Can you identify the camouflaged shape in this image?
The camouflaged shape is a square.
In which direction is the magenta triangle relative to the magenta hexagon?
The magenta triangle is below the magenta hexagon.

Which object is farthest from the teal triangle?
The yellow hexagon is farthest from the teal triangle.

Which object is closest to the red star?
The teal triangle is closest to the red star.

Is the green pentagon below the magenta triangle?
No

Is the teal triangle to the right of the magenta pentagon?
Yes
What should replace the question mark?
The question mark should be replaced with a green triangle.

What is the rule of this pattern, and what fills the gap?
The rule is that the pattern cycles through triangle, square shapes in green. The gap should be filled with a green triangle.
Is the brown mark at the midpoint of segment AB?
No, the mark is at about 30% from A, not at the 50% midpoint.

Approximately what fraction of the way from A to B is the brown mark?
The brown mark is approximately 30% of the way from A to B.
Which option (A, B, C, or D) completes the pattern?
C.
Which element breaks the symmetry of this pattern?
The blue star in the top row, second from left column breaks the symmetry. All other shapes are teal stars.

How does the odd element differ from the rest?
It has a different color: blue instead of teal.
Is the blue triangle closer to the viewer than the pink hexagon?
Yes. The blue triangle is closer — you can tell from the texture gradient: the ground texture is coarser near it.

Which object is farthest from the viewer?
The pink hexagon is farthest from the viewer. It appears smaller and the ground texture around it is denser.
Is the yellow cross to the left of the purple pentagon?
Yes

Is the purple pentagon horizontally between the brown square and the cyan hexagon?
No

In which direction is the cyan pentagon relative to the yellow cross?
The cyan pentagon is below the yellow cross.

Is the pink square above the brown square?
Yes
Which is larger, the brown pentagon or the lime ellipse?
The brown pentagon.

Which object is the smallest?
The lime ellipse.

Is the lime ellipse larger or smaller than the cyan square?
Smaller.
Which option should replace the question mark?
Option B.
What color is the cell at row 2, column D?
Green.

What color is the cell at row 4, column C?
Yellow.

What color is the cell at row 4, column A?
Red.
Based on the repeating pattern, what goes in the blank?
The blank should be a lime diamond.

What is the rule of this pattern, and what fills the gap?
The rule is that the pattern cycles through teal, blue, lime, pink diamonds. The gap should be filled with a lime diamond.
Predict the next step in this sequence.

▶ _OBJECTIVE_
Extract every line from the one with "Based on the" down to the final line above, both included, exactly as written.

▶ _WRITTEN RESPONSE_
Based on the repeating pattern, what goes in the blank?
The blank should be a lime diamond.

What is the rule of this pattern, and what fills the gap?
The rule is that the pattern cycles through teal, blue, lime, pink diamonds. The gap should be filled with a lime diamond.
Predict the next step in this sequence.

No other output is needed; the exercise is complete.